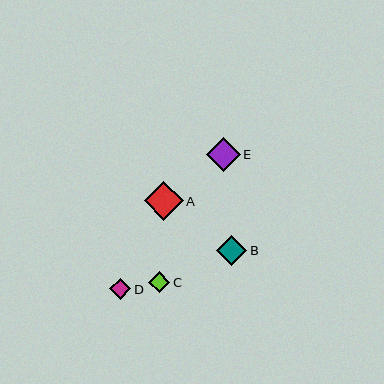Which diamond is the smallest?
Diamond C is the smallest with a size of approximately 21 pixels.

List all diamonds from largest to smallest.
From largest to smallest: A, E, B, D, C.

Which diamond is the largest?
Diamond A is the largest with a size of approximately 39 pixels.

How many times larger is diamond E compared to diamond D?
Diamond E is approximately 1.6 times the size of diamond D.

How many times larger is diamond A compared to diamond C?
Diamond A is approximately 1.9 times the size of diamond C.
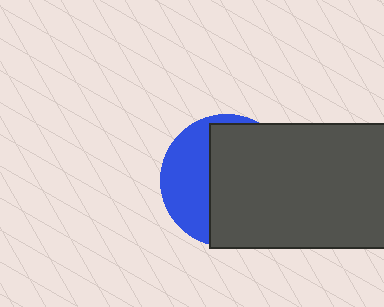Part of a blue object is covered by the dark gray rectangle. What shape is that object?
It is a circle.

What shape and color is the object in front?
The object in front is a dark gray rectangle.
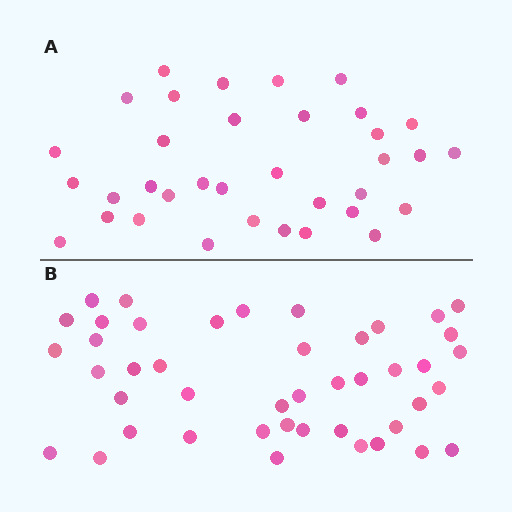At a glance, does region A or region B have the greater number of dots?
Region B (the bottom region) has more dots.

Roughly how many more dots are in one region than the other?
Region B has roughly 8 or so more dots than region A.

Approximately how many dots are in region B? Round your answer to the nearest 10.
About 40 dots. (The exact count is 44, which rounds to 40.)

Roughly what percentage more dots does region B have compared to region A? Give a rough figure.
About 25% more.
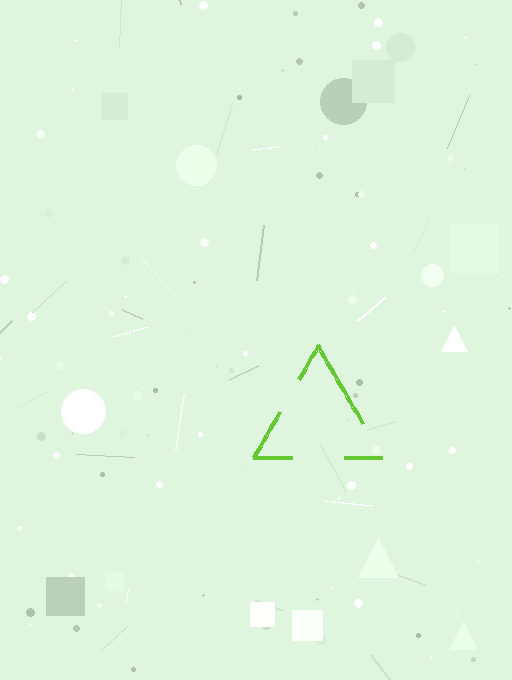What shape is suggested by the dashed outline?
The dashed outline suggests a triangle.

What is being asked: Return all the entries word for word, but omit any pictures they contain.

Final result:
Which diamond is the smallest?
Diamond C is the smallest with a size of approximately 21 pixels.

List all diamonds from largest to smallest.
From largest to smallest: A, E, B, D, C.

Which diamond is the largest?
Diamond A is the largest with a size of approximately 39 pixels.

How many times larger is diamond E compared to diamond D?
Diamond E is approximately 1.6 times the size of diamond D.

How many times larger is diamond A compared to diamond C?
Diamond A is approximately 1.9 times the size of diamond C.
Part of a blue object is covered by the dark gray rectangle. What shape is that object?
It is a circle.

What shape and color is the object in front?
The object in front is a dark gray rectangle.
At a glance, does region A or region B have the greater number of dots?
Region B (the bottom region) has more dots.

Roughly how many more dots are in one region than the other?
Region B has roughly 8 or so more dots than region A.

Approximately how many dots are in region B? Round your answer to the nearest 10.
About 40 dots. (The exact count is 44, which rounds to 40.)

Roughly what percentage more dots does region B have compared to region A? Give a rough figure.
About 25% more.
What shape is suggested by the dashed outline?
The dashed outline suggests a triangle.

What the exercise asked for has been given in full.